Skip the pictures. Reproduce all other material exactly.

— start —

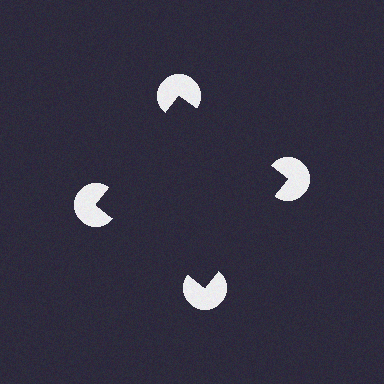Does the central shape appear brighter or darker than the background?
It typically appears slightly darker than the background, even though no actual brightness change is drawn.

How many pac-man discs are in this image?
There are 4 — one at each vertex of the illusory square.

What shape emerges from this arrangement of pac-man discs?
An illusory square — its edges are inferred from the aligned wedge cuts in the pac-man discs, not physically drawn.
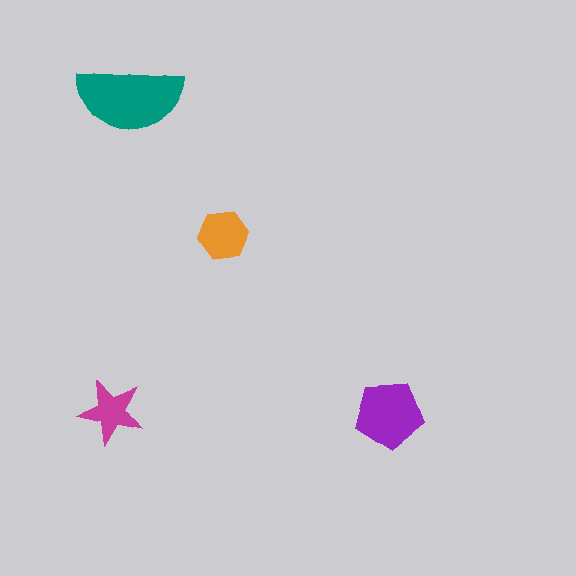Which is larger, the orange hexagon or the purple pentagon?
The purple pentagon.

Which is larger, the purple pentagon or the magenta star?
The purple pentagon.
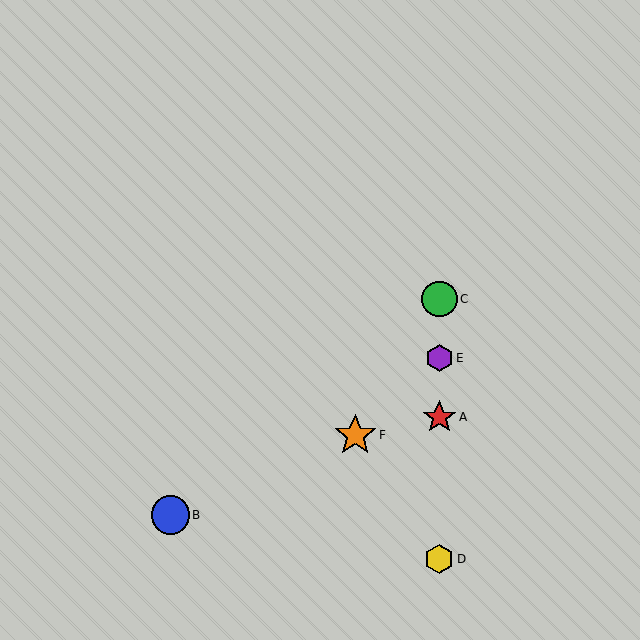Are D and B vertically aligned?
No, D is at x≈439 and B is at x≈170.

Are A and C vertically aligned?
Yes, both are at x≈439.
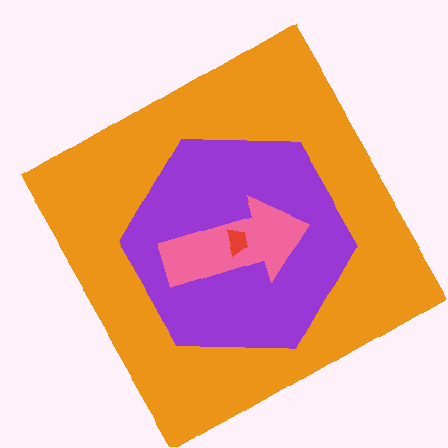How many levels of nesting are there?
4.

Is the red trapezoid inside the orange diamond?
Yes.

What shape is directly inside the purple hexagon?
The pink arrow.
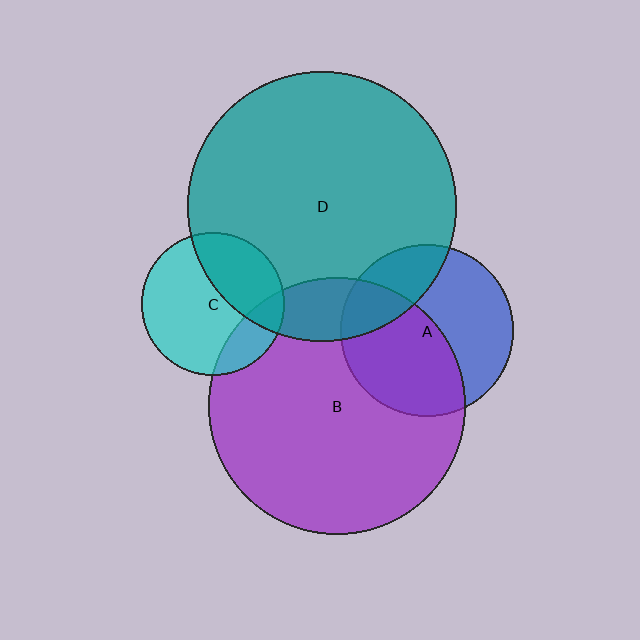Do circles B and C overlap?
Yes.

— end —

**ANSWER TO THIS EXERCISE:**
Does the central shape appear brighter or darker than the background?
It typically appears slightly darker than the background, even though no actual brightness change is drawn.

How many pac-man discs are in this image?
There are 4 — one at each vertex of the illusory square.

What shape emerges from this arrangement of pac-man discs?
An illusory square — its edges are inferred from the aligned wedge cuts in the pac-man discs, not physically drawn.
Which is larger, the orange hexagon or the purple pentagon?
The purple pentagon.

Which is larger, the purple pentagon or the magenta star?
The purple pentagon.
Are D and B vertically aligned?
No, D is at x≈439 and B is at x≈170.

Are A and C vertically aligned?
Yes, both are at x≈439.
How many levels of nesting are there?
4.

Is the red trapezoid inside the orange diamond?
Yes.

What shape is directly inside the purple hexagon?
The pink arrow.
Do circles B and C overlap?
Yes.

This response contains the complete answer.